• **What is asked**: Write down each entry again, exactly as it reads.

══════════

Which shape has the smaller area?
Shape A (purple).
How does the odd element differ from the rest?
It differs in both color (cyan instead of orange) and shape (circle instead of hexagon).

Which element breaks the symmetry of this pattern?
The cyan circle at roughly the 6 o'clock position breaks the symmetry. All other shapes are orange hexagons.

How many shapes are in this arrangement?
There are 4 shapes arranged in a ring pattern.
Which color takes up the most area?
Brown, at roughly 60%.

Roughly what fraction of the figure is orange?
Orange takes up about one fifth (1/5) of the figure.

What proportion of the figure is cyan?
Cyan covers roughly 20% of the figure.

══════════

• **The reply**:
Which shape has the smaller area?
Shape A (purple).
How does the odd element differ from the rest?
It differs in both color (cyan instead of orange) and shape (circle instead of hexagon).

Which element breaks the symmetry of this pattern?
The cyan circle at roughly the 6 o'clock position breaks the symmetry. All other shapes are orange hexagons.

How many shapes are in this arrangement?
There are 4 shapes arranged in a ring pattern.
Which color takes up the most area?
Brown, at roughly 60%.

Roughly what fraction of the figure is orange?
Orange takes up about one fifth (1/5) of the figure.

What proportion of the figure is cyan?
Cyan covers roughly 20% of the figure.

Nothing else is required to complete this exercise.